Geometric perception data
########################################
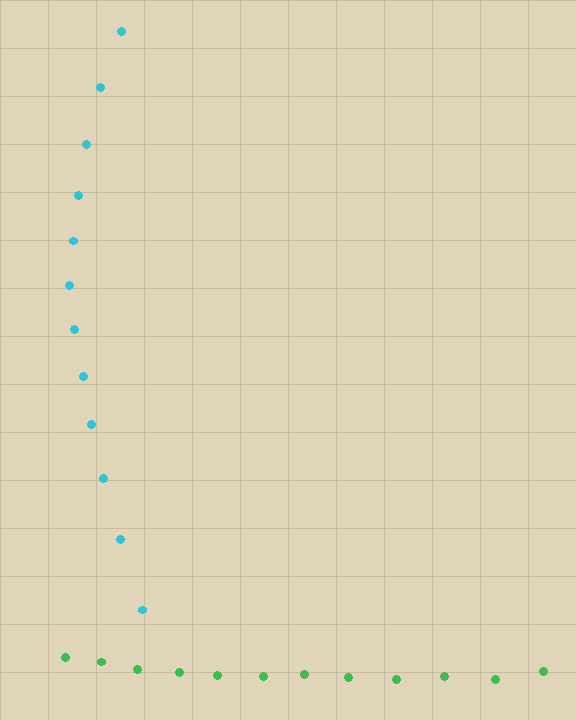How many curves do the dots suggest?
There are 2 distinct paths.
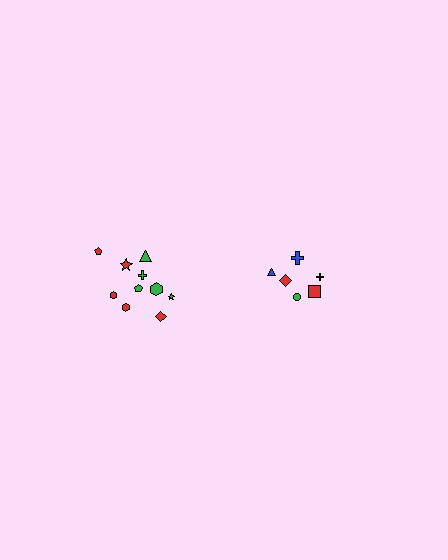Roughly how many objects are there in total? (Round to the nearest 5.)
Roughly 15 objects in total.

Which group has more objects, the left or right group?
The left group.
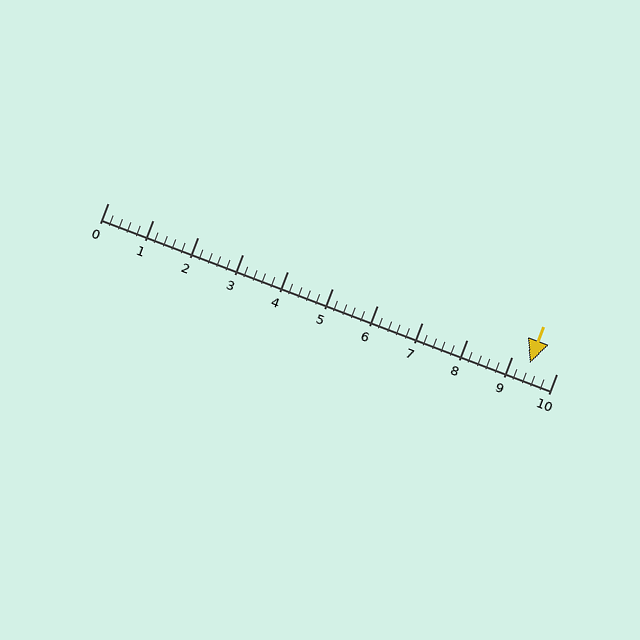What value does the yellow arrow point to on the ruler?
The yellow arrow points to approximately 9.4.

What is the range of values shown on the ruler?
The ruler shows values from 0 to 10.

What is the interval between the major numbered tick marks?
The major tick marks are spaced 1 units apart.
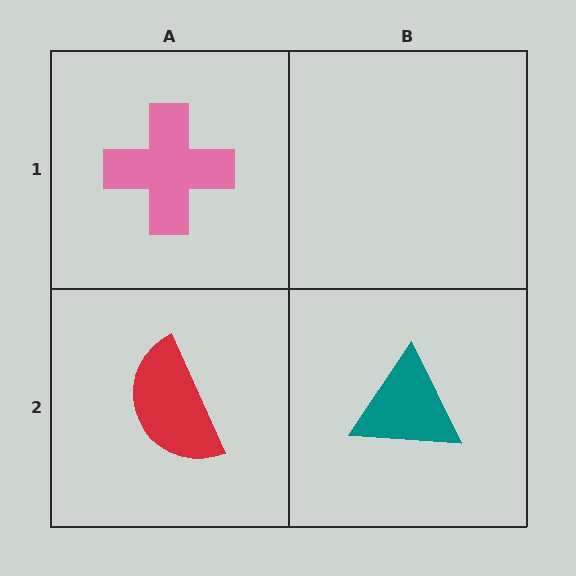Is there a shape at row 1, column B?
No, that cell is empty.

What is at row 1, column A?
A pink cross.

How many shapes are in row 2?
2 shapes.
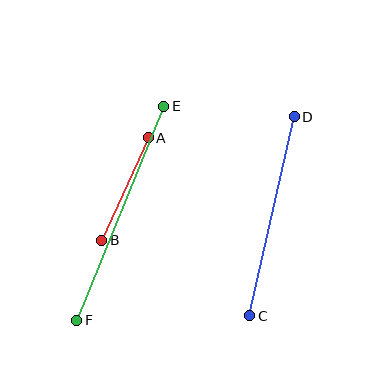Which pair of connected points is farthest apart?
Points E and F are farthest apart.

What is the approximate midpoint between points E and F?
The midpoint is at approximately (120, 213) pixels.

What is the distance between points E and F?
The distance is approximately 231 pixels.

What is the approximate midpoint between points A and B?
The midpoint is at approximately (125, 189) pixels.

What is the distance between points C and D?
The distance is approximately 204 pixels.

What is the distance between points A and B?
The distance is approximately 113 pixels.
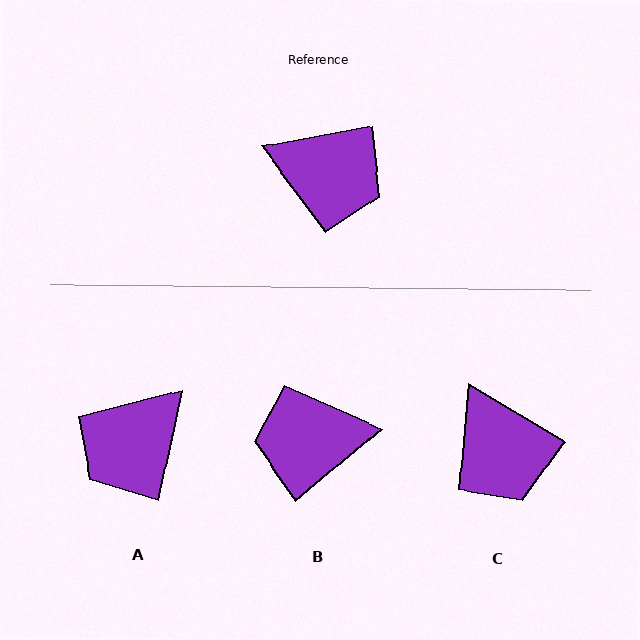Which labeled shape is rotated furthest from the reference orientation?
B, about 151 degrees away.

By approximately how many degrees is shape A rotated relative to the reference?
Approximately 113 degrees clockwise.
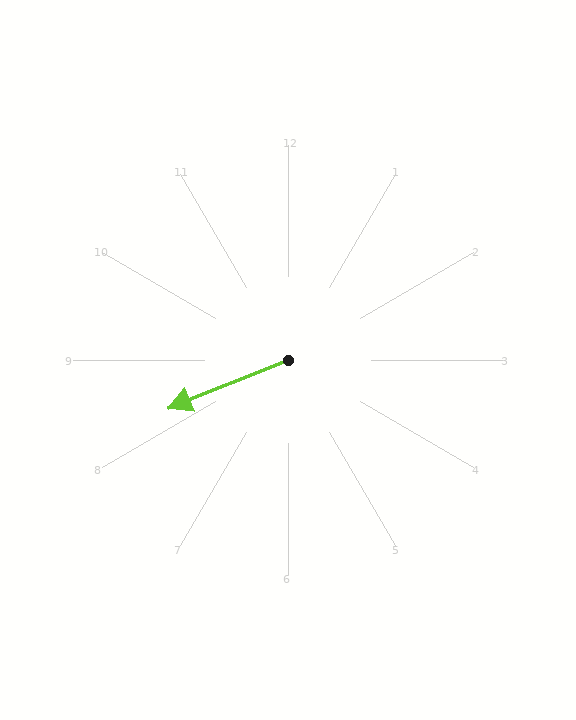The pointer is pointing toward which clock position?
Roughly 8 o'clock.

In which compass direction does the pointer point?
West.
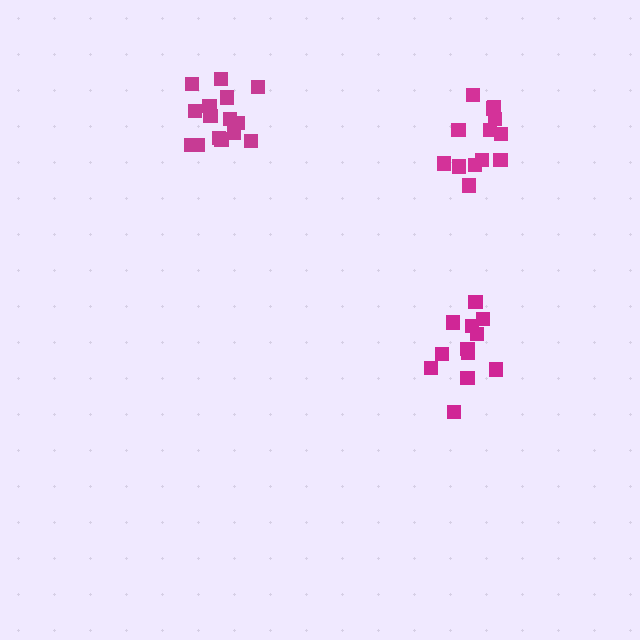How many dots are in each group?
########################################
WHAT IS BEING ASKED: Restate the whole listing above exactly, please, omitting every image.

FINISHED EXERCISE:
How many curves do the dots suggest?
There are 2 distinct paths.
Roughly how many objects are there in total? (Round to the nearest 5.)
Roughly 15 objects in total.

Which group has more objects, the left or right group?
The left group.
What value does the yellow arrow point to on the ruler?
The yellow arrow points to approximately 9.4.

What is the range of values shown on the ruler?
The ruler shows values from 0 to 10.

What is the interval between the major numbered tick marks?
The major tick marks are spaced 1 units apart.
Is there a shape at row 1, column B?
No, that cell is empty.

What is at row 1, column A?
A pink cross.

How many shapes are in row 2?
2 shapes.
Which pair of connected points is farthest apart?
Points E and F are farthest apart.

What is the approximate midpoint between points E and F?
The midpoint is at approximately (120, 213) pixels.

What is the distance between points E and F?
The distance is approximately 231 pixels.

What is the approximate midpoint between points A and B?
The midpoint is at approximately (125, 189) pixels.

What is the distance between points C and D?
The distance is approximately 204 pixels.

What is the distance between points A and B?
The distance is approximately 113 pixels.
Which labeled shape is rotated furthest from the reference orientation?
B, about 151 degrees away.

By approximately how many degrees is shape A rotated relative to the reference?
Approximately 113 degrees clockwise.
The pointer is pointing toward which clock position?
Roughly 8 o'clock.

In which compass direction does the pointer point?
West.
How many dots are in each group?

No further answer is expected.